____ Source data
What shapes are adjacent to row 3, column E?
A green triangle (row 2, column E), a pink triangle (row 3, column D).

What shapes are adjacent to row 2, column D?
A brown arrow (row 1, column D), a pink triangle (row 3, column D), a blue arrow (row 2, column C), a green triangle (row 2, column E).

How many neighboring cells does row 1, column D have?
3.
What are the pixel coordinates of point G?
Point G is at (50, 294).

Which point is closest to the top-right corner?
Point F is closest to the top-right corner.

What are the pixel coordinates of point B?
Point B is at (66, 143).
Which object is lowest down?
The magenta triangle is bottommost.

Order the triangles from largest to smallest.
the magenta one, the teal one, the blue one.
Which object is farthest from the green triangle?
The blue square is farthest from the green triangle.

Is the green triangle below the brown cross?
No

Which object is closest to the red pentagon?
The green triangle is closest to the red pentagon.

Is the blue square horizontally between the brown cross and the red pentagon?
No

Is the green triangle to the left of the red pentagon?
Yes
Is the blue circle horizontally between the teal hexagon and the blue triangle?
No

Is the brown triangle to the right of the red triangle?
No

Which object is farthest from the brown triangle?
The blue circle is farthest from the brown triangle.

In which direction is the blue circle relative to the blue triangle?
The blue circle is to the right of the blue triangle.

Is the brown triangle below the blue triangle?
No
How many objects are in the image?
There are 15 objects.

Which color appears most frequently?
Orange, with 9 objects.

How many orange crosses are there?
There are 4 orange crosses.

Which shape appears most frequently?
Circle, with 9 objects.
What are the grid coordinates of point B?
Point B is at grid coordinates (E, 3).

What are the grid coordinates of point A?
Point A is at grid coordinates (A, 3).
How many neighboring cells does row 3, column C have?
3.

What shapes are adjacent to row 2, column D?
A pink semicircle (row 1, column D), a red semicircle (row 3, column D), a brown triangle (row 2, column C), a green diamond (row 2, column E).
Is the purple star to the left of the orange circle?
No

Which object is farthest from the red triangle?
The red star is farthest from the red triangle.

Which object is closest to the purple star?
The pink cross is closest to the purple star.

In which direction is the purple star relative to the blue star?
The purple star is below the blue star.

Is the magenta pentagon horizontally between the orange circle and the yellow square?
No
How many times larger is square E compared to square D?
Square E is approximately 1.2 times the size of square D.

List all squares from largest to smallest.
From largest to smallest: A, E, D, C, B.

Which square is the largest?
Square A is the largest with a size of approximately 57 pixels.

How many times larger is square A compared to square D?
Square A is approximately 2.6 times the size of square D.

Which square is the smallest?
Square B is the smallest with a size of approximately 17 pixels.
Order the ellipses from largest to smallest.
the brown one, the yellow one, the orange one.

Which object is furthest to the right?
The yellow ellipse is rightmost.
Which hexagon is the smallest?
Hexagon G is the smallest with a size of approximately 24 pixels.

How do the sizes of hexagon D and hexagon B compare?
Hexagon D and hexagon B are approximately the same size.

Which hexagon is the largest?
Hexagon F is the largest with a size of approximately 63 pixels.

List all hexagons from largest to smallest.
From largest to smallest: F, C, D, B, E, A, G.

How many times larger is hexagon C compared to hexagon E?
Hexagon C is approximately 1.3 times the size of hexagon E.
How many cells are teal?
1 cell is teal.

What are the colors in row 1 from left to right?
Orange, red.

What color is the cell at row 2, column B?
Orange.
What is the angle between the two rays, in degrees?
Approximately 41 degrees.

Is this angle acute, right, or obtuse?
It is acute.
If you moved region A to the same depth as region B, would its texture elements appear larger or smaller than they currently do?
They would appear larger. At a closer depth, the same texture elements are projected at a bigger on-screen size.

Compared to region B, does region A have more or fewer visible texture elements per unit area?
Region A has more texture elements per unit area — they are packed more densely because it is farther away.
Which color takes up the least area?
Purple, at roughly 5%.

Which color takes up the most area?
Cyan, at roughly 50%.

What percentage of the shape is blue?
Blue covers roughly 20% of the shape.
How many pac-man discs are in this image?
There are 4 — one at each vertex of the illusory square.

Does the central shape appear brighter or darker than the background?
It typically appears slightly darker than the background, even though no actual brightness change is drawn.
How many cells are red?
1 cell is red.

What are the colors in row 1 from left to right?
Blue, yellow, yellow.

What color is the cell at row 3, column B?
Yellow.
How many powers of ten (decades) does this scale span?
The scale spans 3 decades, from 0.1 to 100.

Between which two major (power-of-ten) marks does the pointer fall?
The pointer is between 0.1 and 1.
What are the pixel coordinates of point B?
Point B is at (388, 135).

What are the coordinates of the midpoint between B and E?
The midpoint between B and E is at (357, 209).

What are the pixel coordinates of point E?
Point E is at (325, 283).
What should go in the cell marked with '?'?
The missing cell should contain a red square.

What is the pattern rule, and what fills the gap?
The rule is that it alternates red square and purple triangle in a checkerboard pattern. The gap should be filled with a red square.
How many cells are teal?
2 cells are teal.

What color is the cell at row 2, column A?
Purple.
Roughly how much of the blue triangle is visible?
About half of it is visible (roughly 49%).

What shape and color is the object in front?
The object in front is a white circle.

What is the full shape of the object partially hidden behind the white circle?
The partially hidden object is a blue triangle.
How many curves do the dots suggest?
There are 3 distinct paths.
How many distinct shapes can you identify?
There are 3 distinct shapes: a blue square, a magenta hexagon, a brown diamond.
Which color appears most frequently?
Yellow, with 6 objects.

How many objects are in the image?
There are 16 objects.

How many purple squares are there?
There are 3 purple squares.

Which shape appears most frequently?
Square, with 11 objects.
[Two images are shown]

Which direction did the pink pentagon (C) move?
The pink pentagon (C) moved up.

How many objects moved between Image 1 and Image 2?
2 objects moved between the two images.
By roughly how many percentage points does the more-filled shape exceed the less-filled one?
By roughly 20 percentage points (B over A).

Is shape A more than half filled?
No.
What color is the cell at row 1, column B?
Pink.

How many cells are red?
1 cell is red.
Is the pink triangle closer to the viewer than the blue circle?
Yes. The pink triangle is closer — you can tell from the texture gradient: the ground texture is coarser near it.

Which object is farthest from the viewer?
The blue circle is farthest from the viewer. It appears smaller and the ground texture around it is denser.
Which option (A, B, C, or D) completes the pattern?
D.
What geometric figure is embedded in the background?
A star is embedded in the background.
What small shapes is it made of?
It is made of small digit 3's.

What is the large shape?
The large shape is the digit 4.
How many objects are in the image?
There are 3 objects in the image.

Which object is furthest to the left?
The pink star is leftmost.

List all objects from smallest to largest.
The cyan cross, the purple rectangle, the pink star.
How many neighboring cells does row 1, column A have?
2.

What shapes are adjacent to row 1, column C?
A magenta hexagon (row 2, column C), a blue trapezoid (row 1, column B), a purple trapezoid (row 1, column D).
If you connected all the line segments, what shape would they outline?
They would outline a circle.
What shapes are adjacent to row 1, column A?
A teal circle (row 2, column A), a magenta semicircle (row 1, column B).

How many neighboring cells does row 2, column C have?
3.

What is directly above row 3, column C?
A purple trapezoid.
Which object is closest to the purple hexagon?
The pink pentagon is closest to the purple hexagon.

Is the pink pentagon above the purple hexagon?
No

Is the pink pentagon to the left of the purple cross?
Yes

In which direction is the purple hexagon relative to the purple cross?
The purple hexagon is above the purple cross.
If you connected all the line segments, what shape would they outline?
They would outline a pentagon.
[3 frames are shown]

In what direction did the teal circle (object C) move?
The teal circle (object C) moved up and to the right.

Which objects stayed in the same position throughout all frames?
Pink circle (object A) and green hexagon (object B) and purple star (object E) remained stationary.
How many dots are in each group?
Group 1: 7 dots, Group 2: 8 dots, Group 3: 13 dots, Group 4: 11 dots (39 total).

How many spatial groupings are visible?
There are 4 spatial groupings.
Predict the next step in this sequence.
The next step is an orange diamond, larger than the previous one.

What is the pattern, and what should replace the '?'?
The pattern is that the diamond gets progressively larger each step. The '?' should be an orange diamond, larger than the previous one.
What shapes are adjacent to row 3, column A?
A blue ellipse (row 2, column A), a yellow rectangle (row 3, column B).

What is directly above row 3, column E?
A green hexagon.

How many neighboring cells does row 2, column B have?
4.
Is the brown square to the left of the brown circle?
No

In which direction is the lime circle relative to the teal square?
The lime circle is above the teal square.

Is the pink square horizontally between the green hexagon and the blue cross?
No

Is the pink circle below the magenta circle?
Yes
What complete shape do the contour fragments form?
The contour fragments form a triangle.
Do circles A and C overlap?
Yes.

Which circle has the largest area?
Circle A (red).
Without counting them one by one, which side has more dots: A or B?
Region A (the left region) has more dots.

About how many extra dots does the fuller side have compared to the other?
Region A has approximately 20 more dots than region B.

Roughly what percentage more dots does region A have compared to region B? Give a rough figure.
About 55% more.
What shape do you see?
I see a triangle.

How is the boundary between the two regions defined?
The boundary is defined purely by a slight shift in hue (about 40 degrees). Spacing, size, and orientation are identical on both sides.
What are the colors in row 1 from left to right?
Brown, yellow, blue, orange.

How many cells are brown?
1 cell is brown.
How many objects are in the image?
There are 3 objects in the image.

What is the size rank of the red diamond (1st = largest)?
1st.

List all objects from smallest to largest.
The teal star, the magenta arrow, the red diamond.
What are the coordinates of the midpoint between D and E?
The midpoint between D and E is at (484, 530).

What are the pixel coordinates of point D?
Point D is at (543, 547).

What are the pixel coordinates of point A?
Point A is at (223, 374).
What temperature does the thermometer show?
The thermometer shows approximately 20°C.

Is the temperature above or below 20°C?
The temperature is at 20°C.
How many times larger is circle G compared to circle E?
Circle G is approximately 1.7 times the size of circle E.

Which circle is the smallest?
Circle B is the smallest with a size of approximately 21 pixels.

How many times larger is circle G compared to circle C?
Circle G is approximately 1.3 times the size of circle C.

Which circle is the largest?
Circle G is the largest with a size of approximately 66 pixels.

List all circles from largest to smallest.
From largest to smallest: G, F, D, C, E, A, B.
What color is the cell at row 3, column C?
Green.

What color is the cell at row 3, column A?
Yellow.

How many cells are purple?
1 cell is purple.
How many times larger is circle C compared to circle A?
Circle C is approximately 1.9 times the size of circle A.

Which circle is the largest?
________
* _Task statement_: Copy, from the lines above, each one that holds "shown".

* _Reply to the exercise_:
[Two images are shown]
[3 frames are shown]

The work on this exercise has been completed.